- Problem description
Nothing outside the lines from the one containing "What is the pattern, and" through the one containing "What are the small elements?" should be copied, and no pictures either. Copy those lines exactly.

## Begin Excerpted data

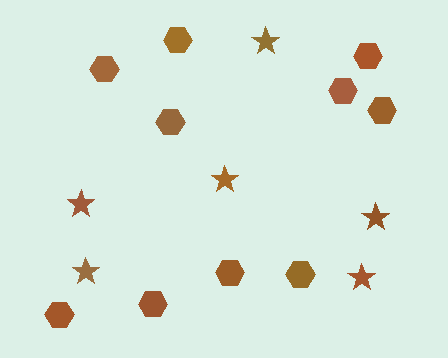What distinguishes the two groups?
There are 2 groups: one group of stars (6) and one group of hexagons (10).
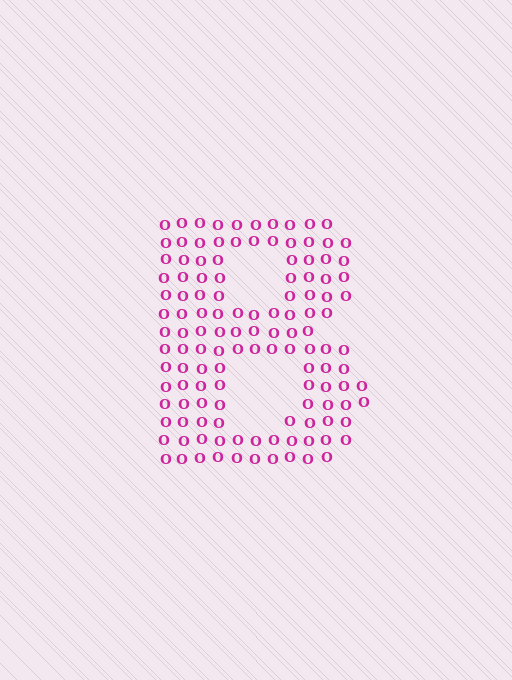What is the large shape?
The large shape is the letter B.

## End Excerpted data
## Begin Excerpted data

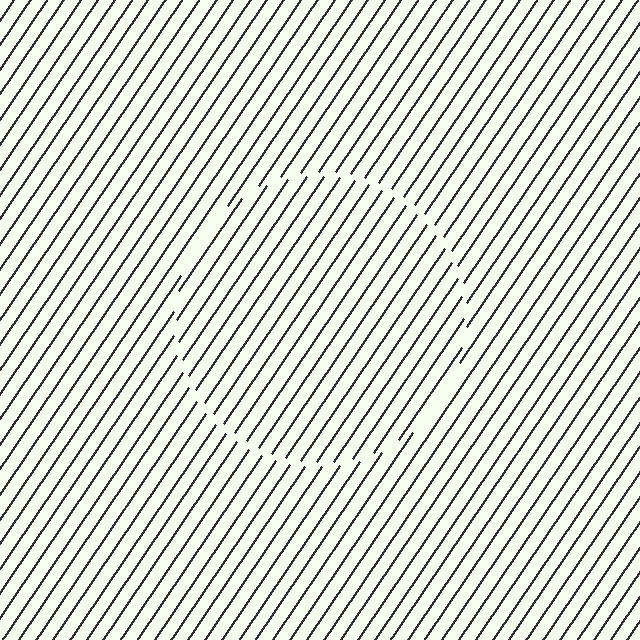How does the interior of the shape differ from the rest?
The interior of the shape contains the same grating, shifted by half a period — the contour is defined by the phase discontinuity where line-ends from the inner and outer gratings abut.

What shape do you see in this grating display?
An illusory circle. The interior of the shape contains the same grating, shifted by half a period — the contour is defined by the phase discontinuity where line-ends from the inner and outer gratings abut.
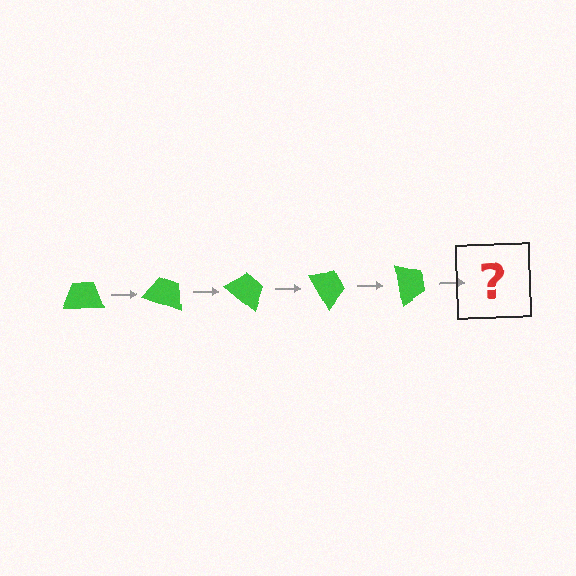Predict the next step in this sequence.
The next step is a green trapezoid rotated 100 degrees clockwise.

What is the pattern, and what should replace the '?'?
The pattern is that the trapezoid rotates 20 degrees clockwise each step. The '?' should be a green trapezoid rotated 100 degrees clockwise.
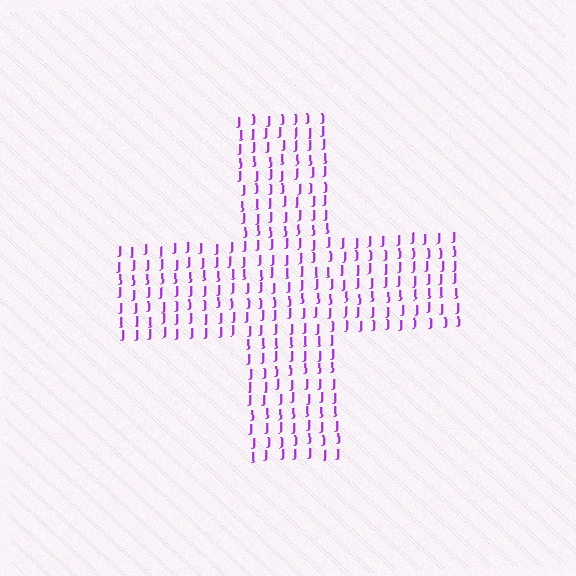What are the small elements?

## End Excerpted data
## Begin Excerpted data

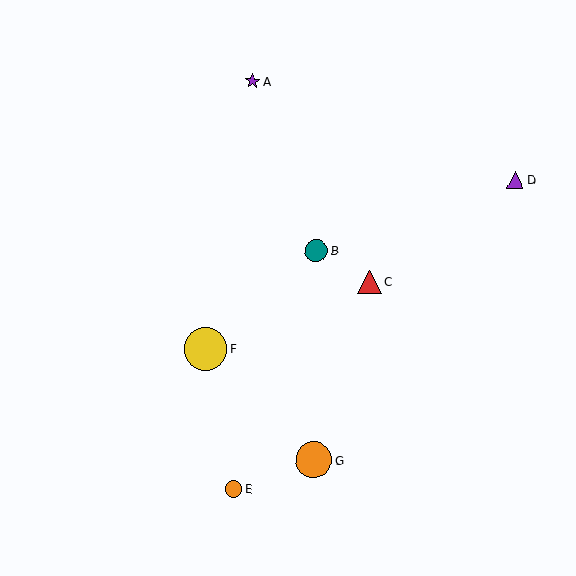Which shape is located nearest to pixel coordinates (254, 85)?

## End Excerpted data

- Task answer
What is the pattern, and what should replace the '?'?
The pattern is that the trapezoid rotates 20 degrees clockwise each step. The '?' should be a green trapezoid rotated 100 degrees clockwise.
What are the small elements?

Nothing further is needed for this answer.